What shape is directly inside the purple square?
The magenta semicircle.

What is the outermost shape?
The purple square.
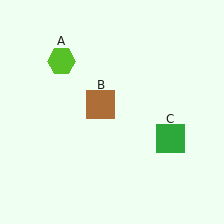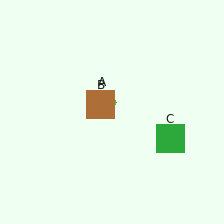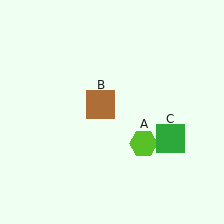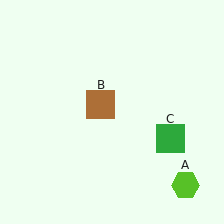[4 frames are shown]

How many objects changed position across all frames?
1 object changed position: lime hexagon (object A).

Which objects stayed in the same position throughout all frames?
Brown square (object B) and green square (object C) remained stationary.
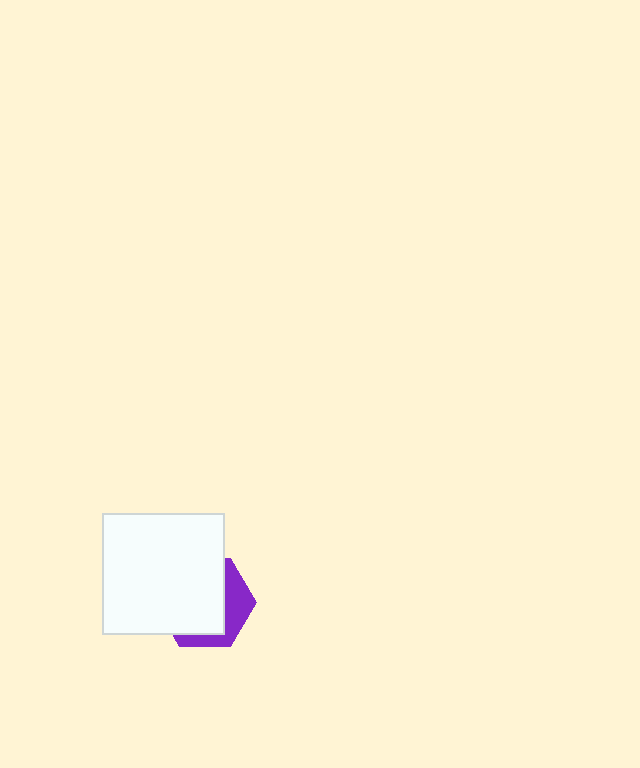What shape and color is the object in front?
The object in front is a white square.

===

*GIVEN REQUEST*
Reproduce, word for word, every line from the one that contains "[4 frames are shown]" to the end of the data, including both ends; omit all pictures.

*RESULT FOR THIS TASK*
[4 frames are shown]

How many objects changed position across all frames?
1 object changed position: lime hexagon (object A).

Which objects stayed in the same position throughout all frames?
Brown square (object B) and green square (object C) remained stationary.
What shape and color is the object in front?
The object in front is a white square.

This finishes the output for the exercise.